## WORK INSTRUCTIONS
Each entry below should be echoed exactly, with pictures omitted.

(Questions about shape properties)
• • • • • • •
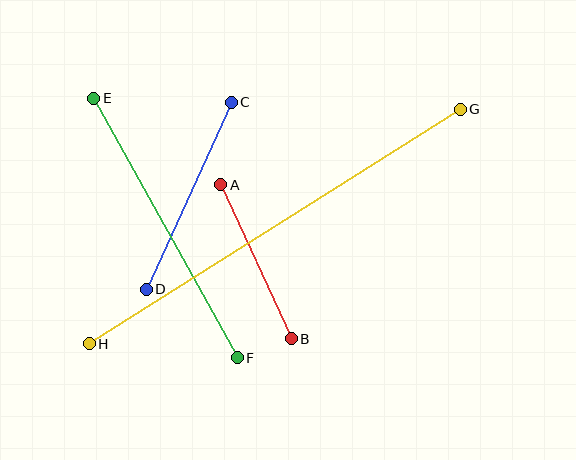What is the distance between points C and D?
The distance is approximately 206 pixels.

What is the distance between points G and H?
The distance is approximately 439 pixels.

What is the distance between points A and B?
The distance is approximately 169 pixels.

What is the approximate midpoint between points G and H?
The midpoint is at approximately (275, 227) pixels.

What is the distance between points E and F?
The distance is approximately 297 pixels.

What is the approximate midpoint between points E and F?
The midpoint is at approximately (166, 228) pixels.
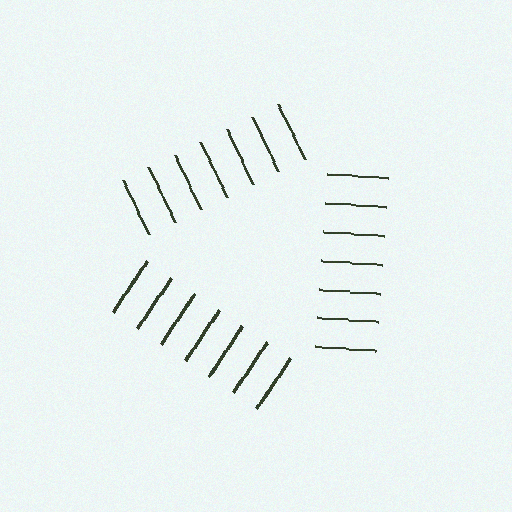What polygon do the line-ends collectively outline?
An illusory triangle — the line segments terminate on its edges but no continuous stroke is drawn.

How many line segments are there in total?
21 — 7 along each of the 3 edges.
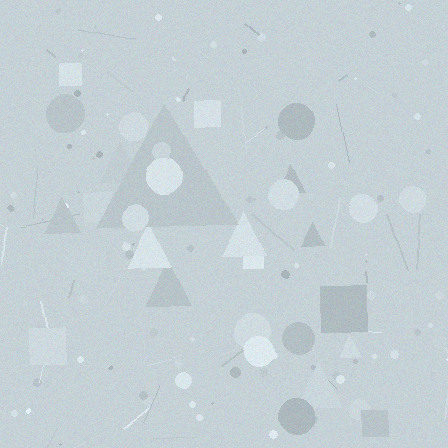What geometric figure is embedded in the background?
A triangle is embedded in the background.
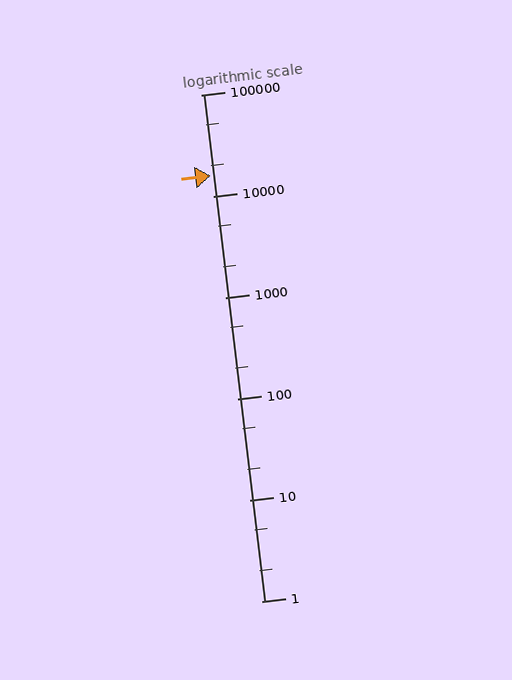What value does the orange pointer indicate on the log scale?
The pointer indicates approximately 16000.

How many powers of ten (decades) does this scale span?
The scale spans 5 decades, from 1 to 100000.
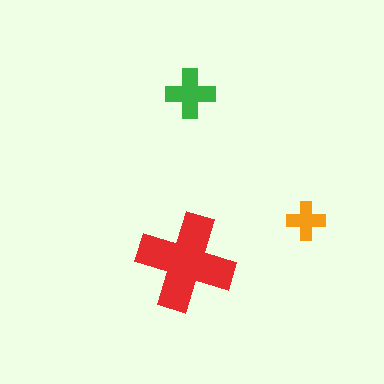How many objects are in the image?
There are 3 objects in the image.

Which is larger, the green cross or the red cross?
The red one.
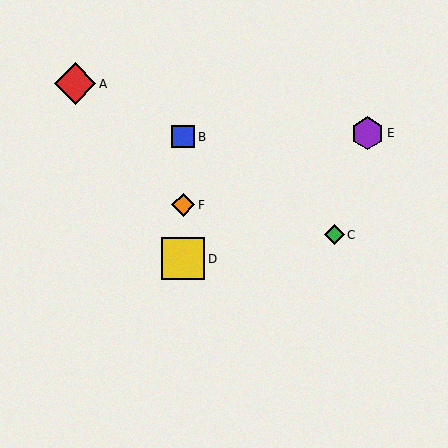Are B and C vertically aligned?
No, B is at x≈183 and C is at x≈334.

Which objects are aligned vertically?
Objects B, D, F are aligned vertically.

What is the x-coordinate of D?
Object D is at x≈183.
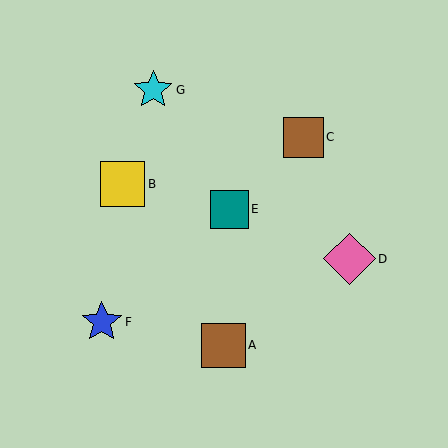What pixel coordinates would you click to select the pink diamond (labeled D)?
Click at (349, 259) to select the pink diamond D.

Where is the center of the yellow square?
The center of the yellow square is at (123, 184).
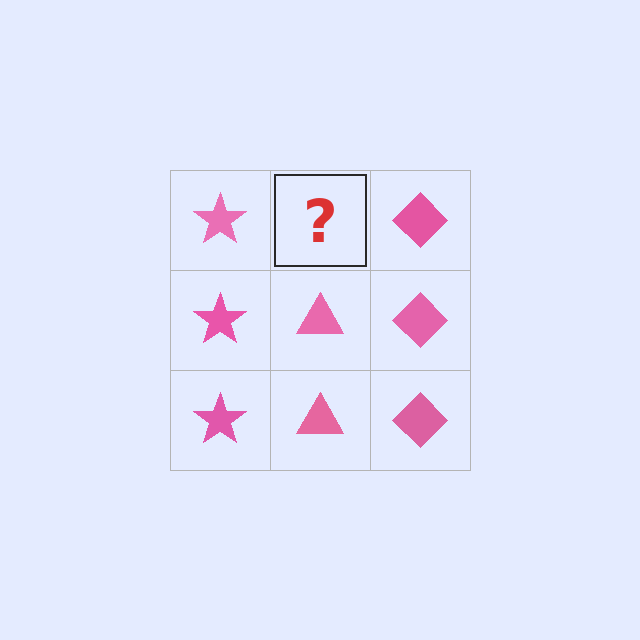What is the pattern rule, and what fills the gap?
The rule is that each column has a consistent shape. The gap should be filled with a pink triangle.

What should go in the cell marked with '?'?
The missing cell should contain a pink triangle.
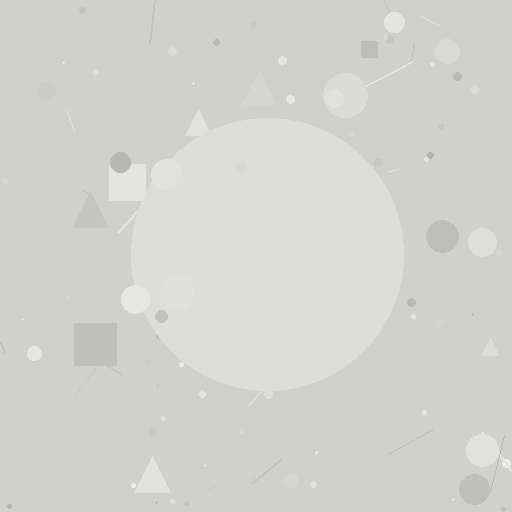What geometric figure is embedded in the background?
A circle is embedded in the background.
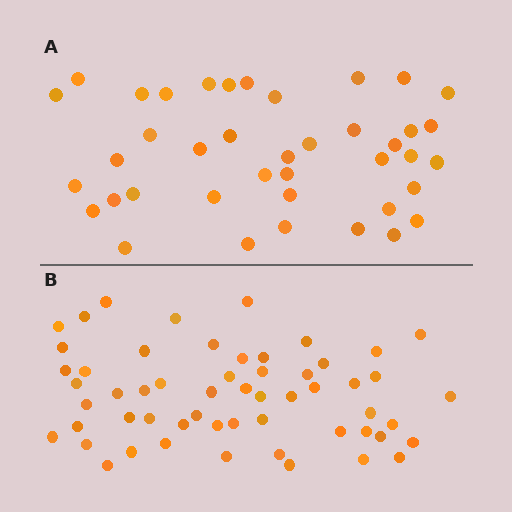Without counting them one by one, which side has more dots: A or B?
Region B (the bottom region) has more dots.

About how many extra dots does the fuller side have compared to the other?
Region B has approximately 15 more dots than region A.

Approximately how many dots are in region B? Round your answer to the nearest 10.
About 60 dots. (The exact count is 56, which rounds to 60.)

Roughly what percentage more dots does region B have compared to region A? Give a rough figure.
About 40% more.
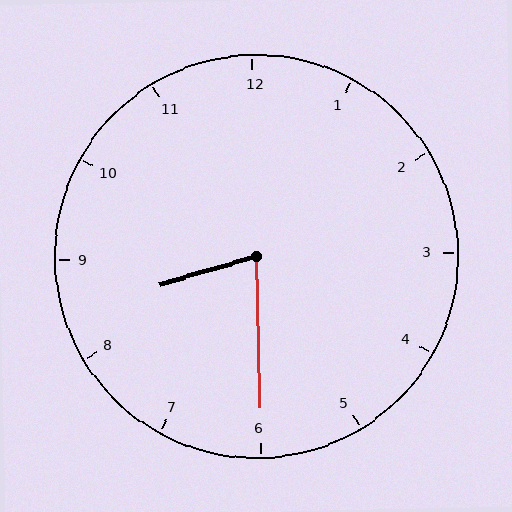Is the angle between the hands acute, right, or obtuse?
It is acute.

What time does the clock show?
8:30.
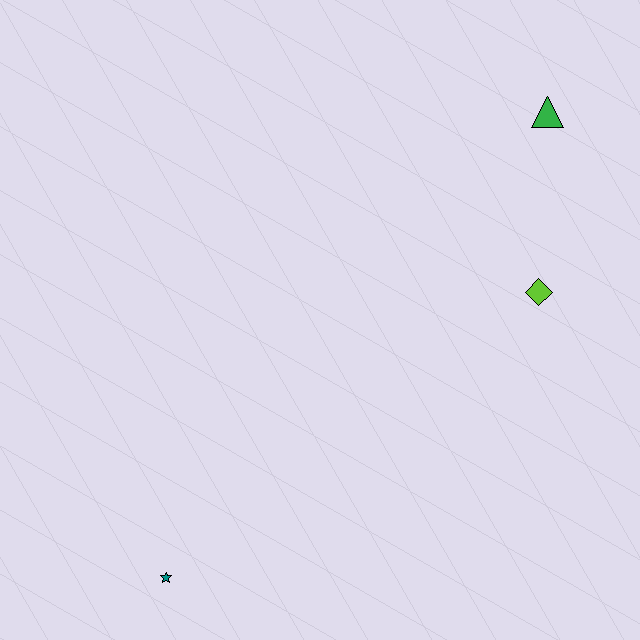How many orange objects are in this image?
There are no orange objects.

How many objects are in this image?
There are 3 objects.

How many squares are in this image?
There are no squares.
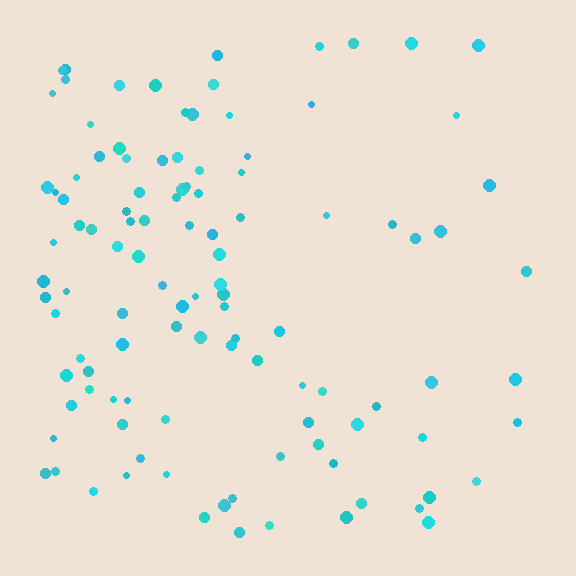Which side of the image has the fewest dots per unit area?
The right.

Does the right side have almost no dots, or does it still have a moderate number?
Still a moderate number, just noticeably fewer than the left.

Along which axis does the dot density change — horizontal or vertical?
Horizontal.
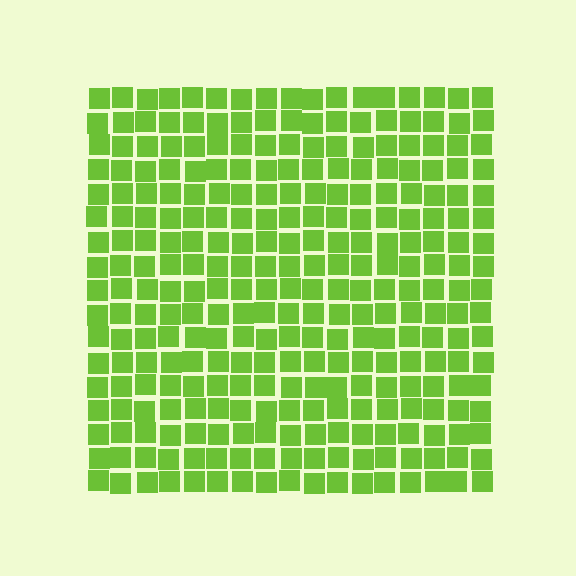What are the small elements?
The small elements are squares.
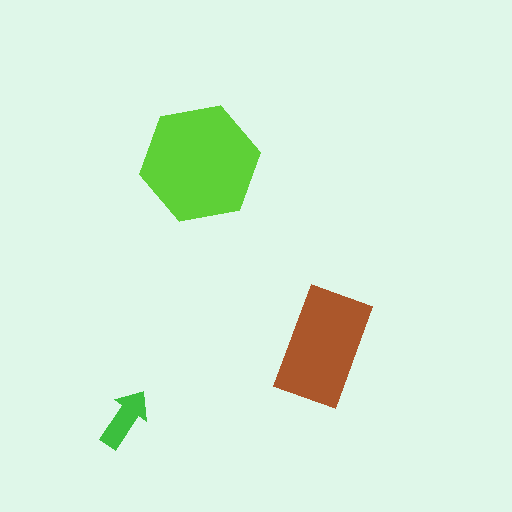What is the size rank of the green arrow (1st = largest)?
3rd.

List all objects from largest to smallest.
The lime hexagon, the brown rectangle, the green arrow.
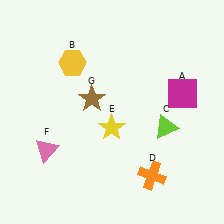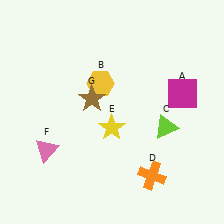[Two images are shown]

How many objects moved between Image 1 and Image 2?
1 object moved between the two images.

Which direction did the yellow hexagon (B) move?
The yellow hexagon (B) moved down and to the right.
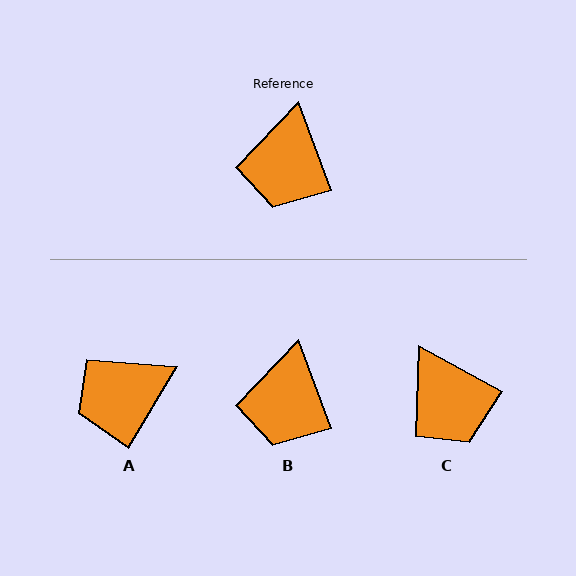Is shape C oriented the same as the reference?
No, it is off by about 41 degrees.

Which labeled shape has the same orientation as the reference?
B.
• • • • • • •
## COMPLETED TASK
What is the distance between points C and D?
The distance is approximately 206 pixels.

What is the distance between points G and H?
The distance is approximately 439 pixels.

What is the distance between points A and B?
The distance is approximately 169 pixels.

What is the approximate midpoint between points G and H?
The midpoint is at approximately (275, 227) pixels.

What is the distance between points E and F?
The distance is approximately 297 pixels.

What is the approximate midpoint between points E and F?
The midpoint is at approximately (166, 228) pixels.
What polygon do the line-ends collectively outline?
An illusory triangle — the line segments terminate on its edges but no continuous stroke is drawn.

How many line segments are there in total?
21 — 7 along each of the 3 edges.
What geometric figure is embedded in the background?
A triangle is embedded in the background.
What value does the orange pointer indicate on the log scale?
The pointer indicates approximately 16000.

How many powers of ten (decades) does this scale span?
The scale spans 5 decades, from 1 to 100000.
How many objects are in the image?
There are 3 objects in the image.

Which is larger, the green cross or the red cross?
The red one.
Are B and C vertically aligned?
No, B is at x≈183 and C is at x≈334.

Which objects are aligned vertically?
Objects B, D, F are aligned vertically.

What is the x-coordinate of D?
Object D is at x≈183.
What pixel coordinates would you click to select the pink diamond (labeled D)?
Click at (349, 259) to select the pink diamond D.

Where is the center of the yellow square?
The center of the yellow square is at (123, 184).
What is the pattern rule, and what fills the gap?
The rule is that each column has a consistent shape. The gap should be filled with a pink triangle.

What should go in the cell marked with '?'?
The missing cell should contain a pink triangle.
What geometric figure is embedded in the background?
A circle is embedded in the background.
Without counting them one by one, which side has more dots: A or B?
Region B (the bottom region) has more dots.

About how many extra dots does the fuller side have compared to the other?
Region B has approximately 15 more dots than region A.

Approximately how many dots are in region B? Round your answer to the nearest 10.
About 60 dots. (The exact count is 56, which rounds to 60.)

Roughly what percentage more dots does region B have compared to region A? Give a rough figure.
About 40% more.
Is the angle between the hands acute, right, or obtuse?
It is acute.

What time does the clock show?
8:30.
How many orange objects are in this image?
There are no orange objects.

How many objects are in this image?
There are 3 objects.

How many squares are in this image?
There are no squares.
Which side of the image has the fewest dots per unit area?
The right.

Does the right side have almost no dots, or does it still have a moderate number?
Still a moderate number, just noticeably fewer than the left.

Along which axis does the dot density change — horizontal or vertical?
Horizontal.
What are the small elements?
The small elements are squares.
What is the size rank of the green arrow (1st = largest)?
3rd.

List all objects from largest to smallest.
The lime hexagon, the brown rectangle, the green arrow.
[Two images are shown]

How many objects moved between Image 1 and Image 2?
1 object moved between the two images.

Which direction did the yellow hexagon (B) move?
The yellow hexagon (B) moved down and to the right.
Is shape C oriented the same as the reference?
No, it is off by about 41 degrees.

Which labeled shape has the same orientation as the reference?
B.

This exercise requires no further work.